__Problem to solve__
Restate, word for word, the run of lines that starts at the line containing "How many objects are in the image?" and ends with the final line of the listing. Leave pictures out.

Questions regarding geometric shapes:

## BEGIN

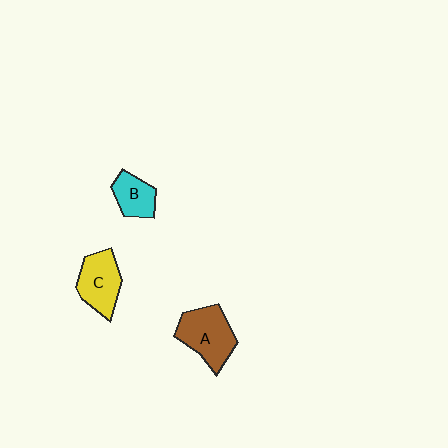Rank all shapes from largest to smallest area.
From largest to smallest: A (brown), C (yellow), B (cyan).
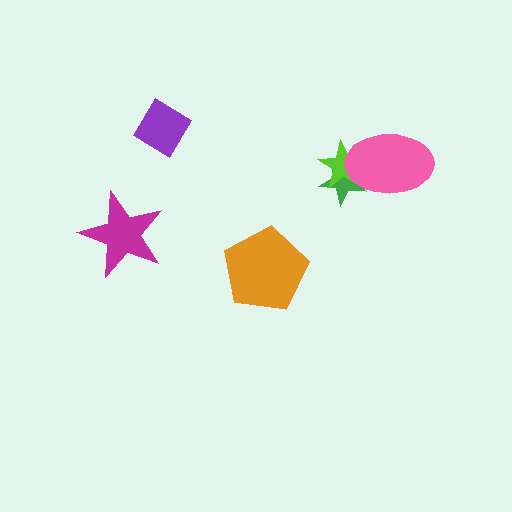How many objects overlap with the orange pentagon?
0 objects overlap with the orange pentagon.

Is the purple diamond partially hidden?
No, no other shape covers it.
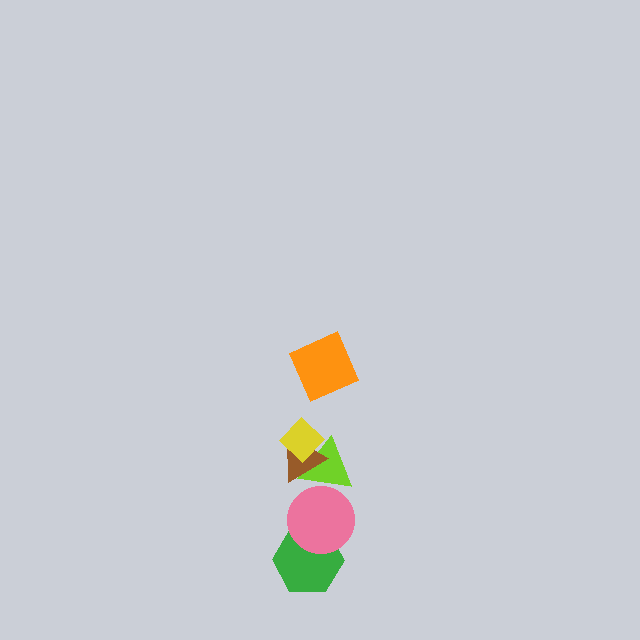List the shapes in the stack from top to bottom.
From top to bottom: the orange square, the yellow diamond, the brown triangle, the lime triangle, the pink circle, the green hexagon.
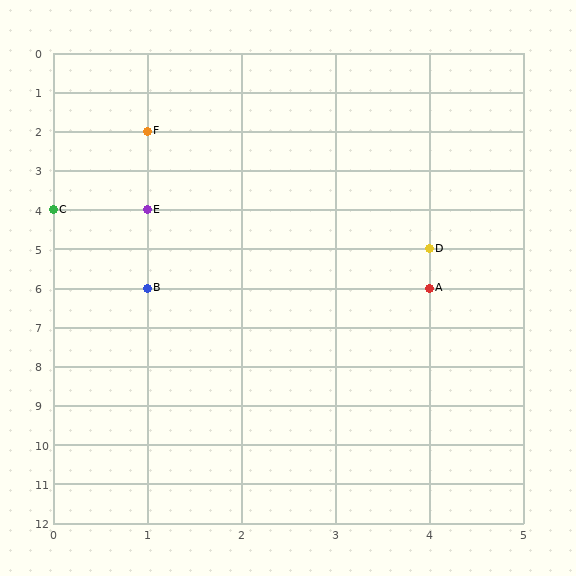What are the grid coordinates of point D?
Point D is at grid coordinates (4, 5).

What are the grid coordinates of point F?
Point F is at grid coordinates (1, 2).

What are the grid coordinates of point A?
Point A is at grid coordinates (4, 6).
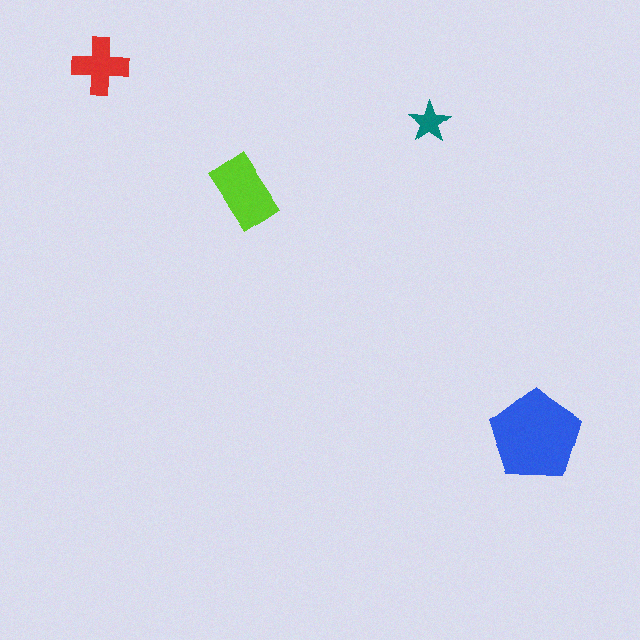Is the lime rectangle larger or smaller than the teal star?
Larger.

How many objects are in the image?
There are 4 objects in the image.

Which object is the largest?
The blue pentagon.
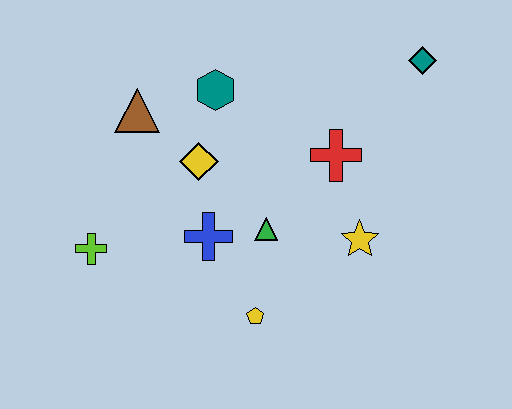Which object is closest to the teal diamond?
The red cross is closest to the teal diamond.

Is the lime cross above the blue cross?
No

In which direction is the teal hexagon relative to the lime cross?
The teal hexagon is above the lime cross.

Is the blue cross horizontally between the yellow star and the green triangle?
No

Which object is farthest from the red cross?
The lime cross is farthest from the red cross.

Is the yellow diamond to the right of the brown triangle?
Yes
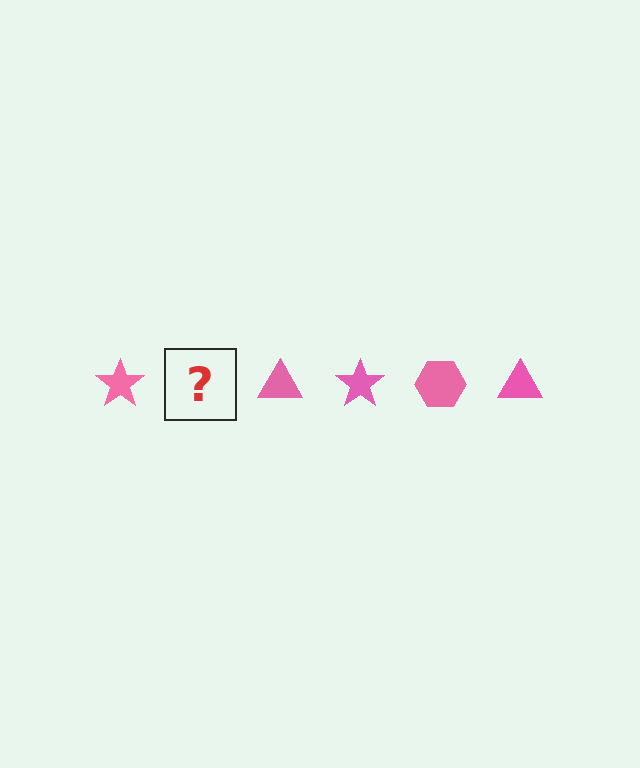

## END

__Full solution__
How many objects are in the image?
There are 4 objects in the image.

Which object is the largest?
The blue pentagon.
Which object is closest to the teal diamond?
The red cross is closest to the teal diamond.

Is the lime cross above the blue cross?
No

In which direction is the teal hexagon relative to the lime cross?
The teal hexagon is above the lime cross.

Is the blue cross horizontally between the yellow star and the green triangle?
No

Which object is farthest from the red cross?
The lime cross is farthest from the red cross.

Is the yellow diamond to the right of the brown triangle?
Yes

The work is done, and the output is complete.